Only the pictures are to be left out; set down the rest of the records exactly.

(Stored dataset items)

--*--

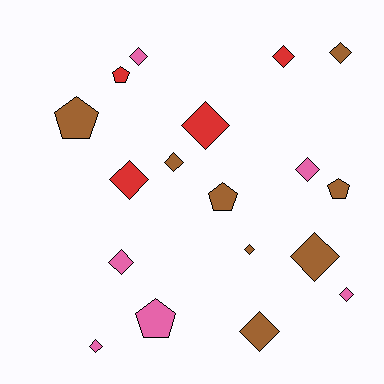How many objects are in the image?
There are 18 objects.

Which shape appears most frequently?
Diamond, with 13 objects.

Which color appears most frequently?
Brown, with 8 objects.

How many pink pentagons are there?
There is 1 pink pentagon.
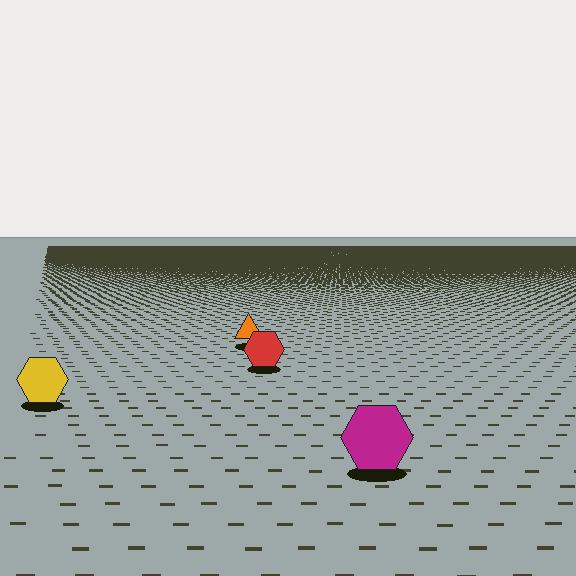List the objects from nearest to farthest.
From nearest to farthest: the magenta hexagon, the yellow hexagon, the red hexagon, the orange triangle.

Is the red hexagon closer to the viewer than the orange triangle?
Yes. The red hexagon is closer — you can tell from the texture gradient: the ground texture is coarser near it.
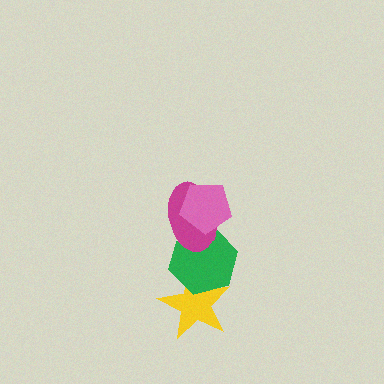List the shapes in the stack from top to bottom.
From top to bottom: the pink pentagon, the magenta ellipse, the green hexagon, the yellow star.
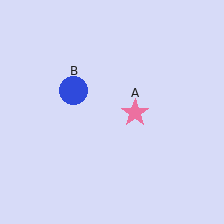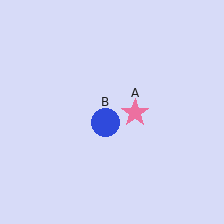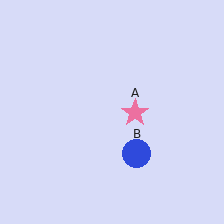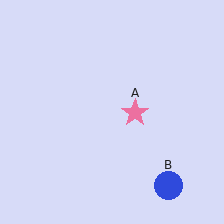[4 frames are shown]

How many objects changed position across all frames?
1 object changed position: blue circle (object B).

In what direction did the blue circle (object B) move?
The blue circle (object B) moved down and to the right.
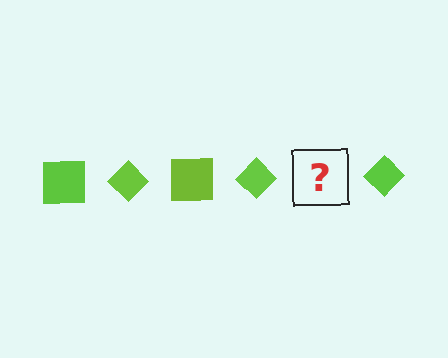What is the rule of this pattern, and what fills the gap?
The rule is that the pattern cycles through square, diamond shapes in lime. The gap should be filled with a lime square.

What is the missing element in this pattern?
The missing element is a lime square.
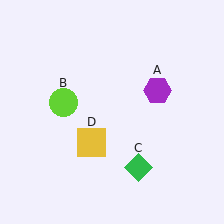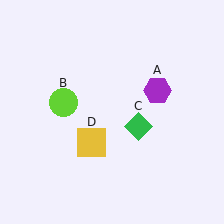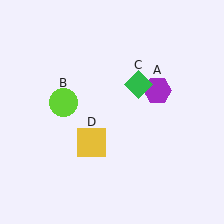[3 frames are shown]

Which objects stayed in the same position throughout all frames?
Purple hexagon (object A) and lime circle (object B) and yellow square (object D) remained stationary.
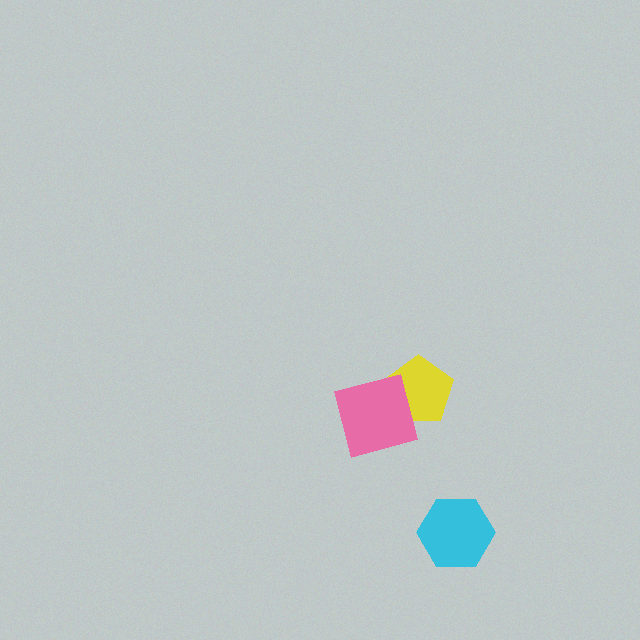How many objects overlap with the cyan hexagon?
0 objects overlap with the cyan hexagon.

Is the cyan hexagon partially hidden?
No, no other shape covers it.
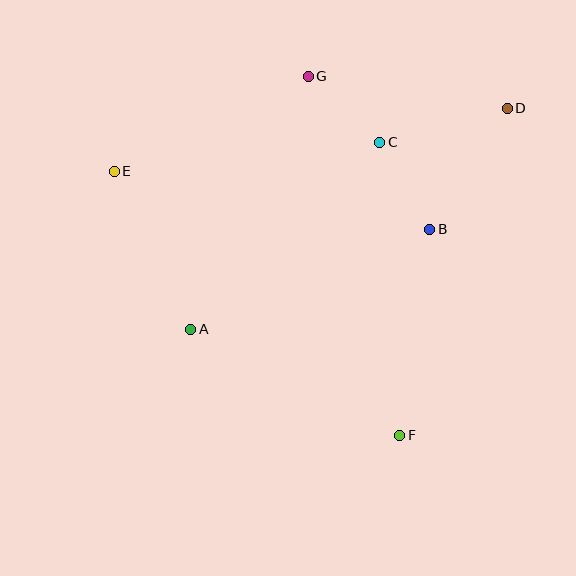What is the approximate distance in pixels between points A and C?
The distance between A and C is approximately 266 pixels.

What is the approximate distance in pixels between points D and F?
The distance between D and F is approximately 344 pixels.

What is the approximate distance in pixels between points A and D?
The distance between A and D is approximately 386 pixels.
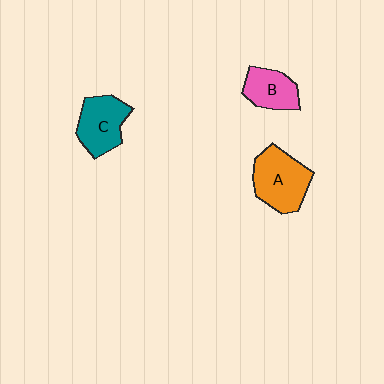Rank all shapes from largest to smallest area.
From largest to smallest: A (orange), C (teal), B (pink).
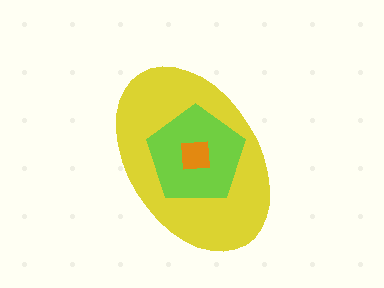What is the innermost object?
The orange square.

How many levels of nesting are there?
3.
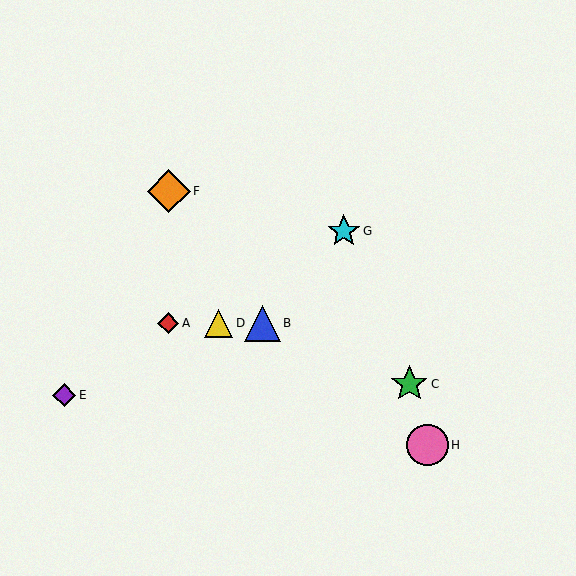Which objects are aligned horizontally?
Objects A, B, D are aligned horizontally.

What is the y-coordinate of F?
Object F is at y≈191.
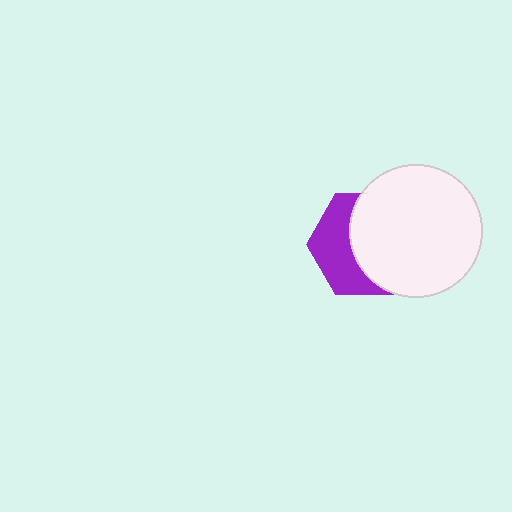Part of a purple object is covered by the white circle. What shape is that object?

--*--

→ Solution to this task
How many objects are in the image?
There are 18 objects.

Which shape appears most frequently?
Diamond, with 13 objects.

Which color appears most frequently?
Brown, with 8 objects.

How many pink pentagons are there?
There is 1 pink pentagon.
List the objects from nearest to farthest.
From nearest to farthest: the magenta hexagon, the yellow hexagon, the red hexagon, the orange triangle.

Is the red hexagon closer to the viewer than the orange triangle?
Yes. The red hexagon is closer — you can tell from the texture gradient: the ground texture is coarser near it.
List the shapes in the stack from top to bottom.
From top to bottom: the pink pentagon, the magenta ellipse, the green hexagon, the yellow star.
[4 frames are shown]

How many objects changed position across all frames?
1 object changed position: blue circle (object B).

In what direction did the blue circle (object B) move?
The blue circle (object B) moved down and to the right.
What is the rule of this pattern, and what fills the gap?
The rule is that the pattern cycles through square, diamond shapes in lime. The gap should be filled with a lime square.

What is the missing element in this pattern?
The missing element is a lime square.
[3 frames are shown]

Which objects stayed in the same position throughout all frames?
Purple hexagon (object A) and lime circle (object B) and yellow square (object D) remained stationary.
How many objects overlap with the cyan hexagon?
0 objects overlap with the cyan hexagon.

Is the cyan hexagon partially hidden?
No, no other shape covers it.
What is the approximate distance in pixels between points A and C?
The distance between A and C is approximately 266 pixels.

What is the approximate distance in pixels between points D and F?
The distance between D and F is approximately 344 pixels.

What is the approximate distance in pixels between points A and D?
The distance between A and D is approximately 386 pixels.
Rank all shapes from largest to smallest area.
From largest to smallest: A (orange), C (teal), B (pink).
What is the innermost object?
The orange square.

How many levels of nesting are there?
3.
Which objects are aligned horizontally?
Objects A, B, D are aligned horizontally.

What is the y-coordinate of F?
Object F is at y≈191.
Part of a purple object is covered by the white circle. What shape is that object?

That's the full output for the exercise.